Direction
Retype all of the listing exactly, passing over any picture you find.
=====
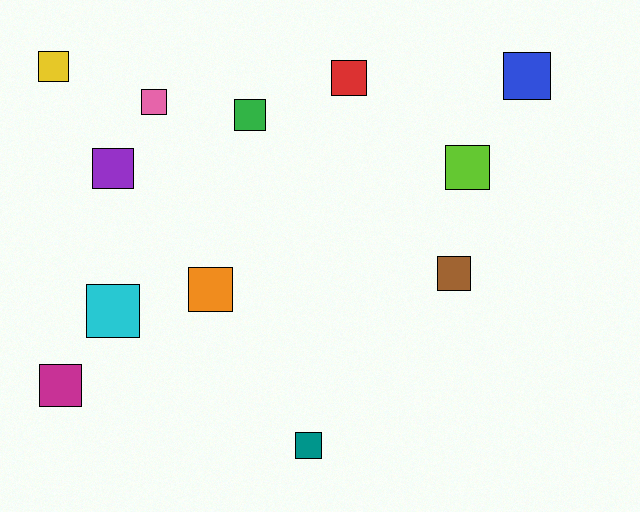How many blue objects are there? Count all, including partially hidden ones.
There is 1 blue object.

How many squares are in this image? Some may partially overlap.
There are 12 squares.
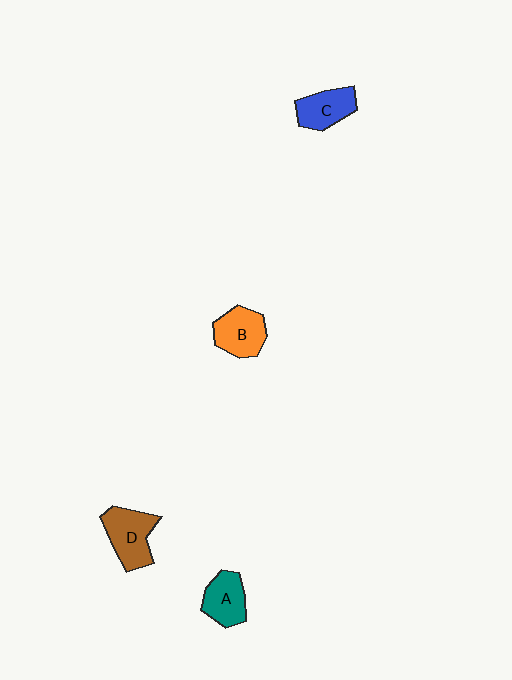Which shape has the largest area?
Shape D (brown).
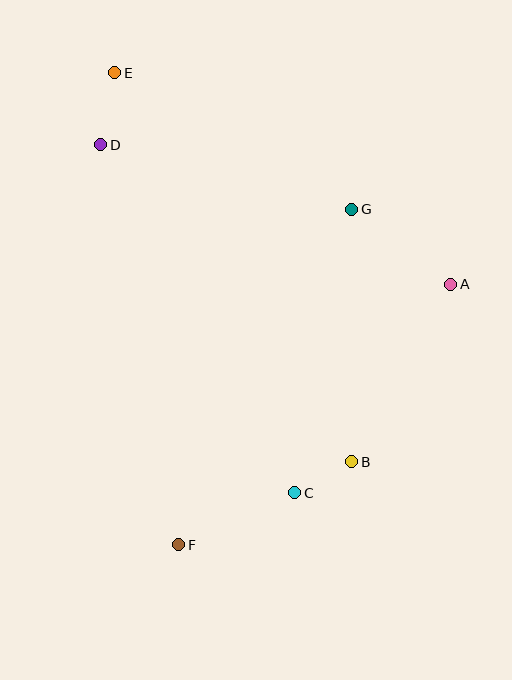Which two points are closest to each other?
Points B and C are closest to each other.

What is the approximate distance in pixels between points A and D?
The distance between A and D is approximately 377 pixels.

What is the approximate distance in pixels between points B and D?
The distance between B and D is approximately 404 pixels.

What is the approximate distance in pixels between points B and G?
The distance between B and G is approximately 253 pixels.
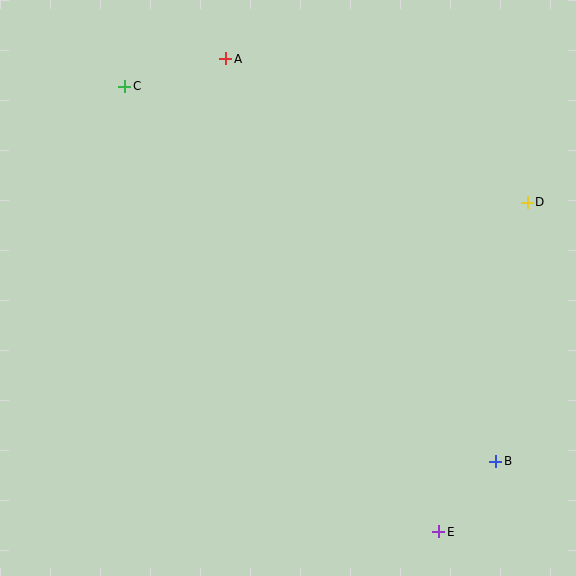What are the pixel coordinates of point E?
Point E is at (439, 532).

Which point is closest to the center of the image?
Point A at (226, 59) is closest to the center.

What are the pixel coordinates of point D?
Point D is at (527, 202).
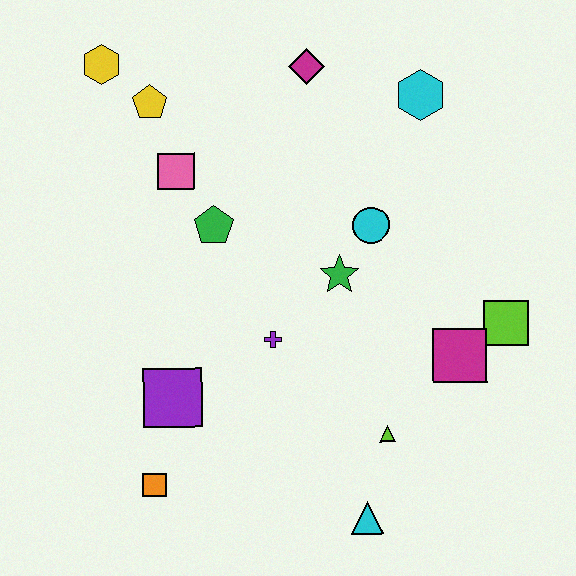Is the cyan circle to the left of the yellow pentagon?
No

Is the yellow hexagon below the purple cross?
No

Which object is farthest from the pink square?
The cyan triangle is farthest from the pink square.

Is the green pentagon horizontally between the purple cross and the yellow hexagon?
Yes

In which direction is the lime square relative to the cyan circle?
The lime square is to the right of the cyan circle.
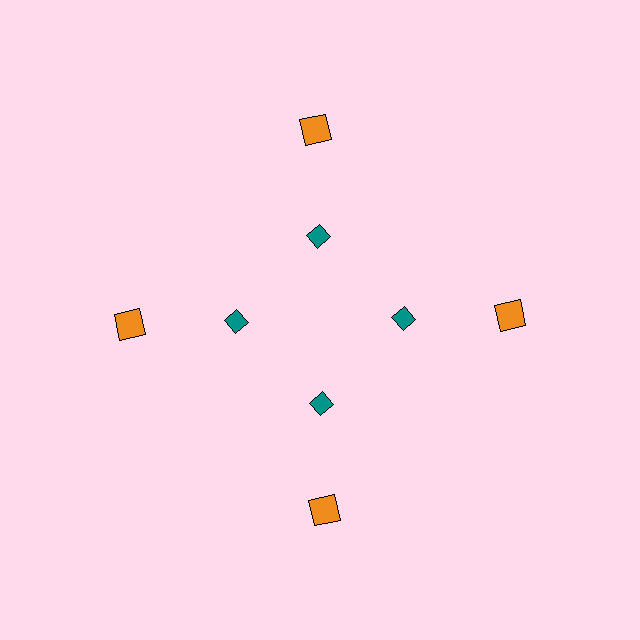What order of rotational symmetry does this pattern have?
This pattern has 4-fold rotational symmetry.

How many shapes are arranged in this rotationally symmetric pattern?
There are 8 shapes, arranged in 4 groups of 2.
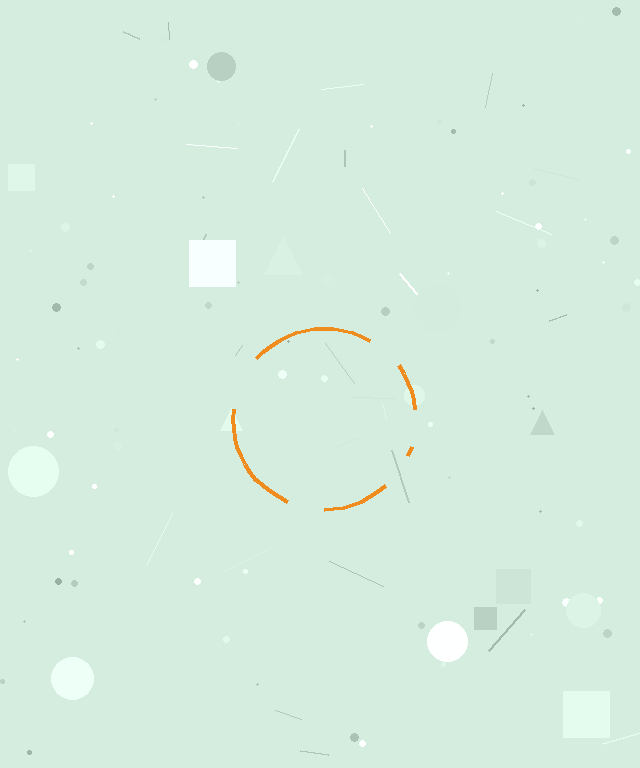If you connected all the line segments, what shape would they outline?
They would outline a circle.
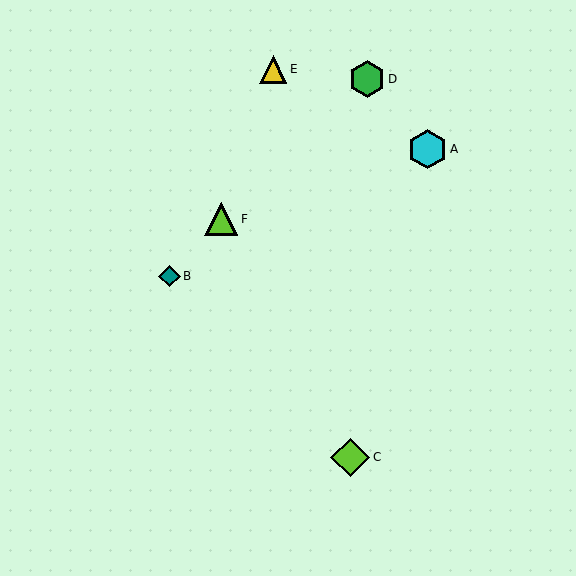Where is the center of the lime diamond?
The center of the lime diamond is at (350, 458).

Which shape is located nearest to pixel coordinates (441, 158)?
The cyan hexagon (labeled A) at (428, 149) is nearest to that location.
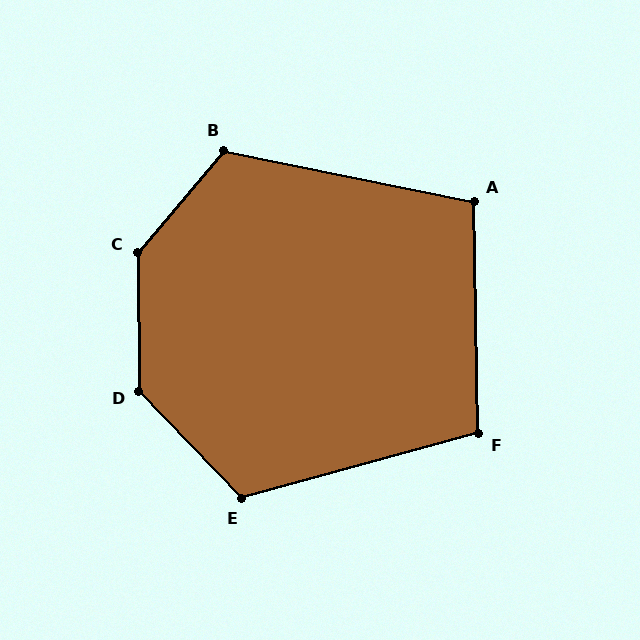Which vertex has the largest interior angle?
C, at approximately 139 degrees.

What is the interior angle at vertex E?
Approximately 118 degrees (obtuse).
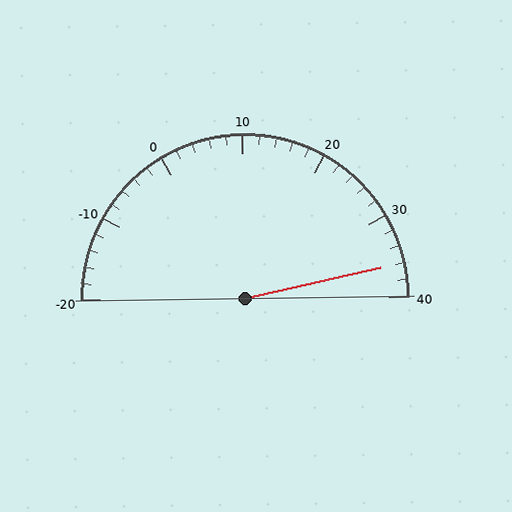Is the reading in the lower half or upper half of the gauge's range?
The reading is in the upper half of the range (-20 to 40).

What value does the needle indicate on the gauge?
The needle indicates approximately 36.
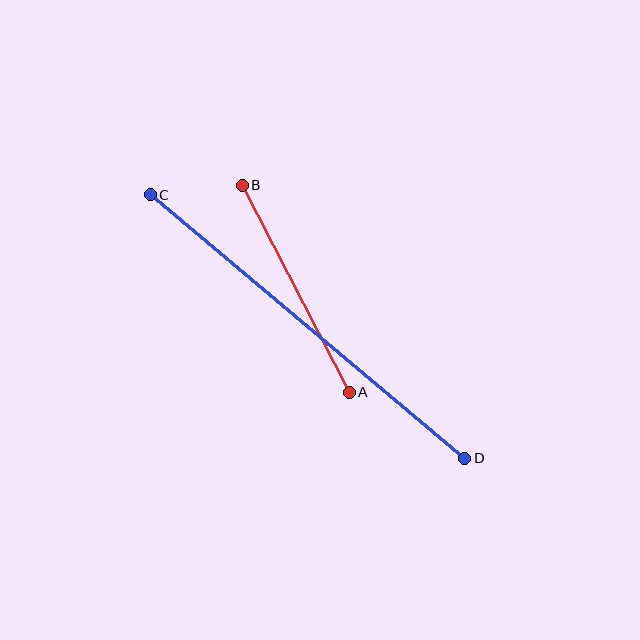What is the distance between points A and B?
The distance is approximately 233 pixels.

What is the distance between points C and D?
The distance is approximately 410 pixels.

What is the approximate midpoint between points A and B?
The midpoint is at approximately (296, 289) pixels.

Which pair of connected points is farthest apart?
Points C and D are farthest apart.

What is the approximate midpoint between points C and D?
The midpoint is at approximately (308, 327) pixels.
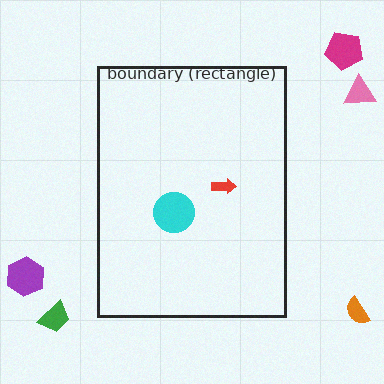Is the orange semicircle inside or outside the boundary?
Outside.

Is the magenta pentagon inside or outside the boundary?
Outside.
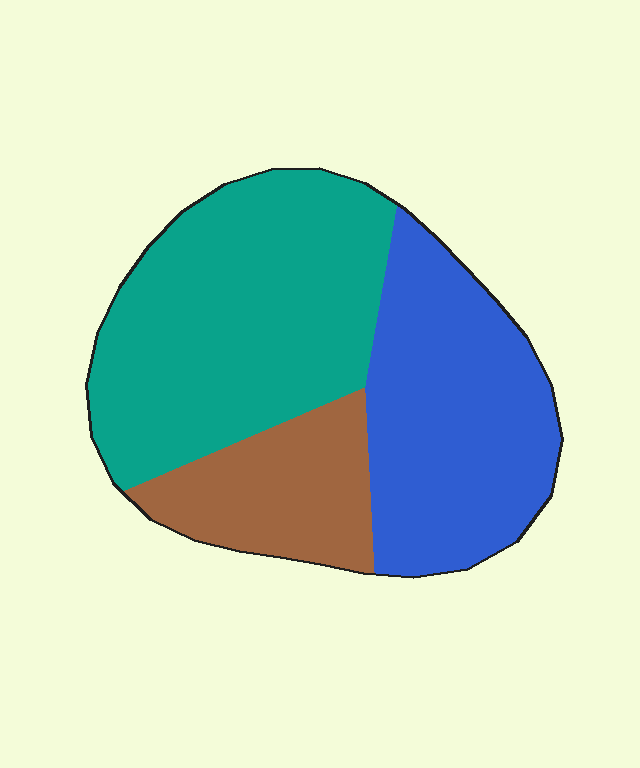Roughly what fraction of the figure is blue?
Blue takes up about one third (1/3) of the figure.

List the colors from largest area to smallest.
=====
Output for this exercise
How many blue objects are there? Count all, including partially hidden ones.
There is 1 blue object.

How many squares are in this image? Some may partially overlap.
There are 12 squares.
Which shape has the largest area?
Shape D (brown).
Which two points are closest to each other?
Points B and C are closest to each other.

What is the approximate distance in pixels between points A and D?
The distance between A and D is approximately 377 pixels.

What is the approximate distance in pixels between points B and D?
The distance between B and D is approximately 404 pixels.

What is the approximate distance in pixels between points B and G?
The distance between B and G is approximately 253 pixels.
What are the pixel coordinates of point E?
Point E is at (439, 532).

Which point is closest to the center of the image?
Point A at (226, 59) is closest to the center.

What are the pixel coordinates of point D?
Point D is at (527, 202).
Is the cyan circle to the left of the yellow pentagon?
No

Is the yellow hexagon below the purple cross?
No

Which object is farthest from the pink square?
The cyan triangle is farthest from the pink square.

Is the green pentagon horizontally between the purple cross and the yellow hexagon?
Yes

In which direction is the lime square relative to the cyan circle?
The lime square is to the right of the cyan circle.
What order of rotational symmetry does this pattern have?
This pattern has 4-fold rotational symmetry.

How many shapes are arranged in this rotationally symmetric pattern?
There are 8 shapes, arranged in 4 groups of 2.
If you connected all the line segments, what shape would they outline?
They would outline a circle.
Where is the center of the lime diamond?
The center of the lime diamond is at (350, 458).

Which shape is located nearest to pixel coordinates (441, 158)?
The cyan hexagon (labeled A) at (428, 149) is nearest to that location.
Which vertex has the largest interior angle?
C, at approximately 139 degrees.

What is the interior angle at vertex E?
Approximately 118 degrees (obtuse).
Is the reading in the lower half or upper half of the gauge's range?
The reading is in the upper half of the range (-20 to 40).

What value does the needle indicate on the gauge?
The needle indicates approximately 36.
What is the distance between points A and B?
The distance is approximately 233 pixels.

What is the distance between points C and D?
The distance is approximately 410 pixels.

What is the approximate midpoint between points A and B?
The midpoint is at approximately (296, 289) pixels.

Which pair of connected points is farthest apart?
Points C and D are farthest apart.

What is the approximate midpoint between points C and D?
The midpoint is at approximately (308, 327) pixels.
Is the orange semicircle inside or outside the boundary?
Outside.

Is the magenta pentagon inside or outside the boundary?
Outside.
Roughly what fraction of the figure is blue?
Blue takes up about one third (1/3) of the figure.

List the colors from largest area to smallest.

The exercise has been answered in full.